-- BEGIN DATA PROVIDED --
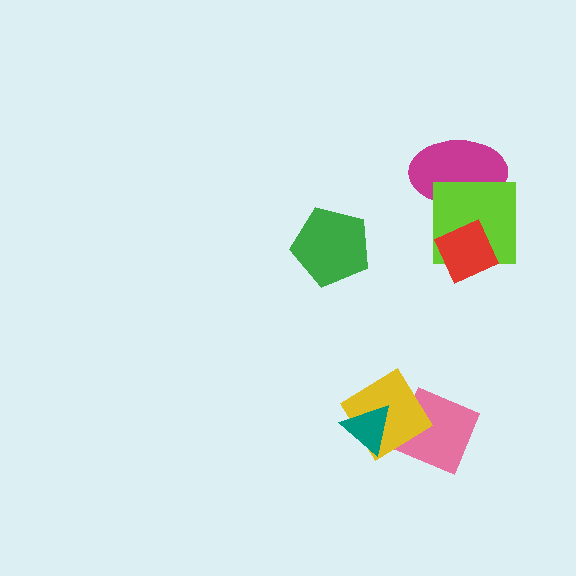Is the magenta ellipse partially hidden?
Yes, it is partially covered by another shape.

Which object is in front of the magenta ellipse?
The lime square is in front of the magenta ellipse.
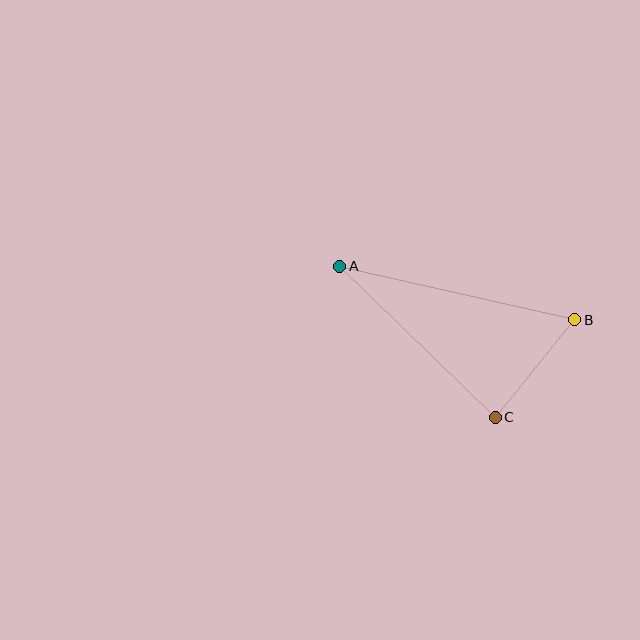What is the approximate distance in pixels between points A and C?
The distance between A and C is approximately 217 pixels.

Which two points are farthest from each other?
Points A and B are farthest from each other.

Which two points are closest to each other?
Points B and C are closest to each other.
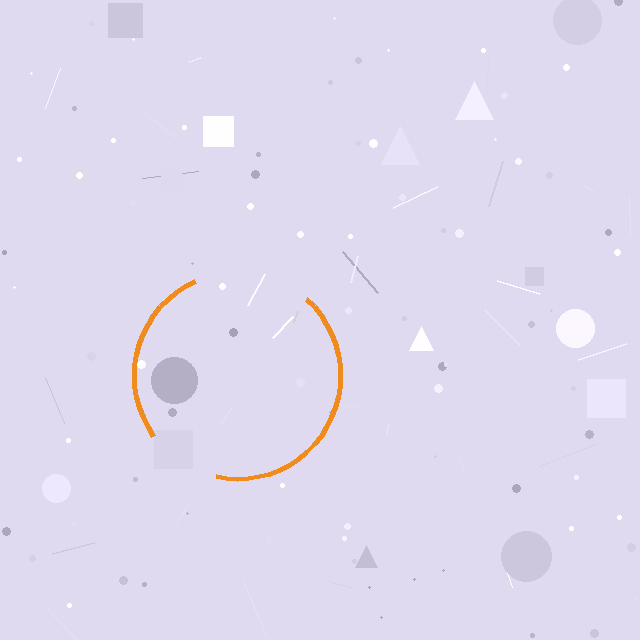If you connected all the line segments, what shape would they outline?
They would outline a circle.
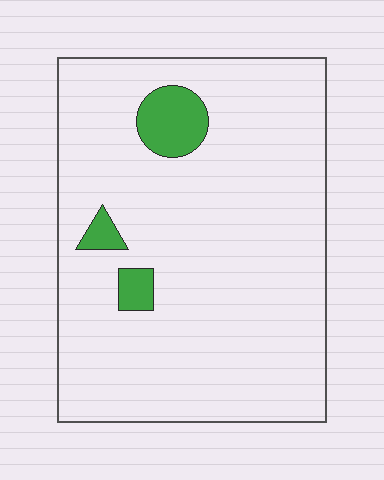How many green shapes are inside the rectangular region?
3.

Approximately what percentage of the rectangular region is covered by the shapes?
Approximately 5%.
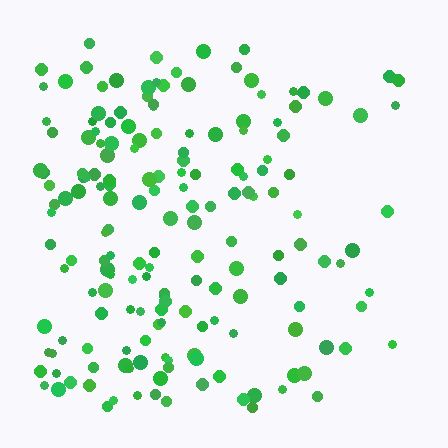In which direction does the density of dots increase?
From right to left, with the left side densest.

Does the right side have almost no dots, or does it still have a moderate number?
Still a moderate number, just noticeably fewer than the left.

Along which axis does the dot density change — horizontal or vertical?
Horizontal.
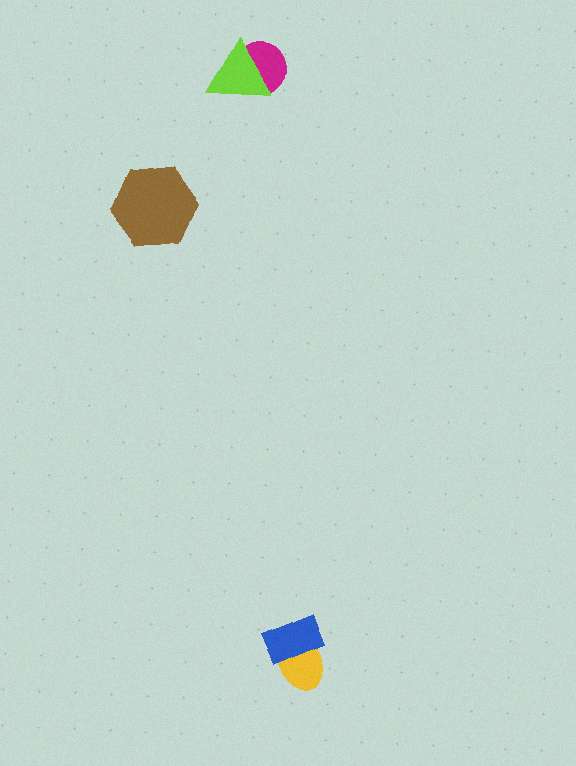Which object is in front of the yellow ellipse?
The blue rectangle is in front of the yellow ellipse.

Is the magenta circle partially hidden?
Yes, it is partially covered by another shape.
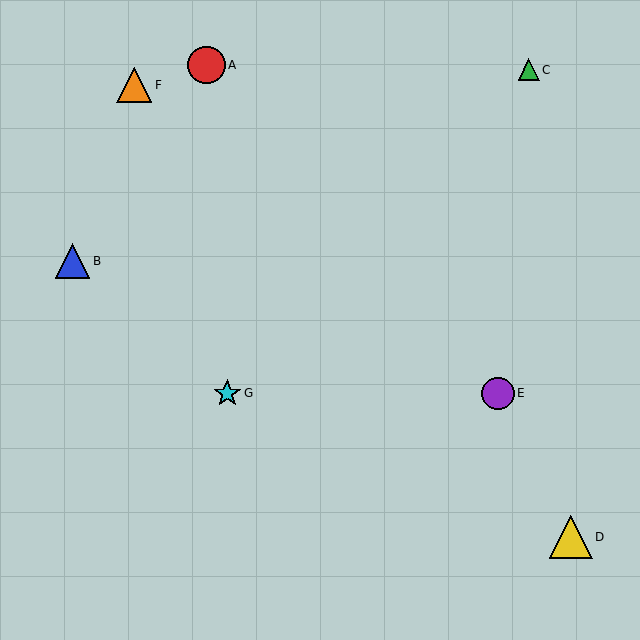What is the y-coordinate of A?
Object A is at y≈65.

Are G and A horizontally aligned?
No, G is at y≈393 and A is at y≈65.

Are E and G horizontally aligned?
Yes, both are at y≈393.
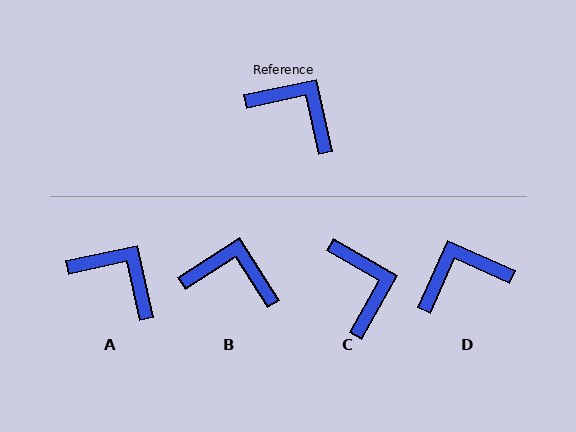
-- END DATA PROVIDED --
> [AIM OF THE EXERCISE]: Copy the records above exactly. The pictures are not part of the copy.

> [SOLUTION]:
Is the magenta ellipse partially hidden?
Yes, it is partially covered by another shape.

Which object is in front of the magenta ellipse?
The lime square is in front of the magenta ellipse.
What is the approximate distance in pixels between points A and C?
The distance between A and C is approximately 217 pixels.

Which two points are farthest from each other?
Points A and B are farthest from each other.

Which two points are closest to each other?
Points B and C are closest to each other.
If you connected all the line segments, what shape would they outline?
They would outline a circle.
How many green shapes are inside the rectangular region?
3.

Approximately what percentage of the rectangular region is covered by the shapes?
Approximately 5%.
In which direction does the density of dots increase?
From right to left, with the left side densest.

Does the right side have almost no dots, or does it still have a moderate number?
Still a moderate number, just noticeably fewer than the left.

Along which axis does the dot density change — horizontal or vertical?
Horizontal.
Which object is in front of the yellow ellipse?
The blue rectangle is in front of the yellow ellipse.

Is the magenta circle partially hidden?
Yes, it is partially covered by another shape.
What is the y-coordinate of A?
Object A is at y≈65.

Are G and A horizontally aligned?
No, G is at y≈393 and A is at y≈65.

Are E and G horizontally aligned?
Yes, both are at y≈393.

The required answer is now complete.